▸ **SHORT EXERCISE**: Copy only the lines between the one containing "points C and F?" and the end of the records, both included, leaving out pictures.

▸ **PROVIDED DATA**:
--- begin ---

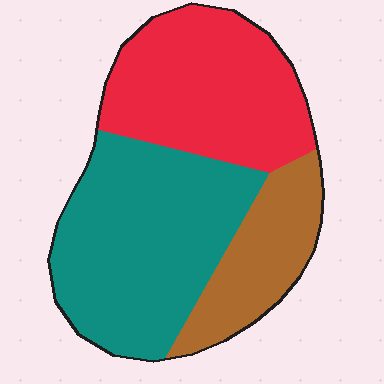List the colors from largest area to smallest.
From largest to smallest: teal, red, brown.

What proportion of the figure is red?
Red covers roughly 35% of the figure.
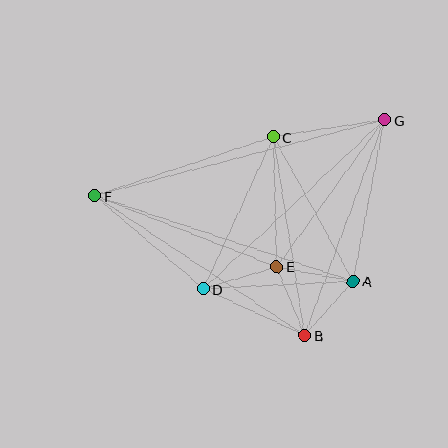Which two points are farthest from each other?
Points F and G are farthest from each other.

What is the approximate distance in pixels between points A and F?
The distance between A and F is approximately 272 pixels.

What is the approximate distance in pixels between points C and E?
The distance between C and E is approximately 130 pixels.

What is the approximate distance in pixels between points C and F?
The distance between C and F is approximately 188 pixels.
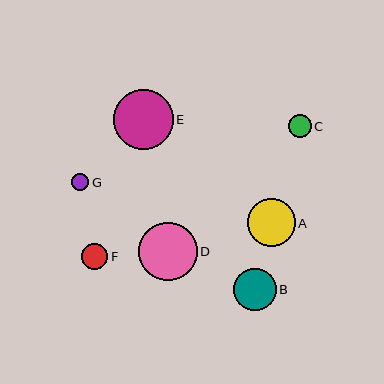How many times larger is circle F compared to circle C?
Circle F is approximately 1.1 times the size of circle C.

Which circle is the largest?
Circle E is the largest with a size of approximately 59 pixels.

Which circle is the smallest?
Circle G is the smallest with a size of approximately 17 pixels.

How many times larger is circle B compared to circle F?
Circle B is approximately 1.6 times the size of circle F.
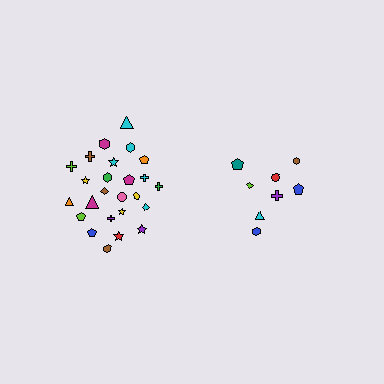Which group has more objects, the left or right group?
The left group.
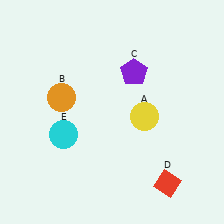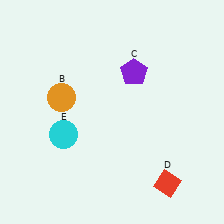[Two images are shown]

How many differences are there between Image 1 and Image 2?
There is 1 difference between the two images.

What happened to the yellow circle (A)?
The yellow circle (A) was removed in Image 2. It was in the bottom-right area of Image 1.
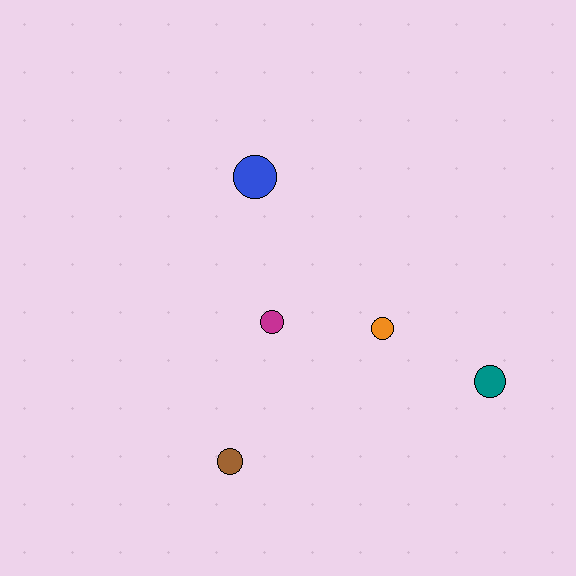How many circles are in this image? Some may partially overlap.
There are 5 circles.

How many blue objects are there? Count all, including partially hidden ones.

--- end ---

▸ **SOLUTION TO THE PROBLEM**:
What is the approximate distance in pixels between points C and F?
The distance between C and F is approximately 188 pixels.
How many times larger is circle F compared to circle C?
Circle F is approximately 1.1 times the size of circle C.

Which circle is the largest?
Circle E is the largest with a size of approximately 59 pixels.

Which circle is the smallest?
Circle G is the smallest with a size of approximately 17 pixels.

How many times larger is circle B compared to circle F?
Circle B is approximately 1.6 times the size of circle F.
Which group has more objects, the left or right group?
The left group.
[Two images are shown]

How many differences are there between Image 1 and Image 2?
There is 1 difference between the two images.

What happened to the yellow circle (A)?
The yellow circle (A) was removed in Image 2. It was in the bottom-right area of Image 1.
How many circles are in this image? Some may partially overlap.
There are 5 circles.

How many blue objects are there? Count all, including partially hidden ones.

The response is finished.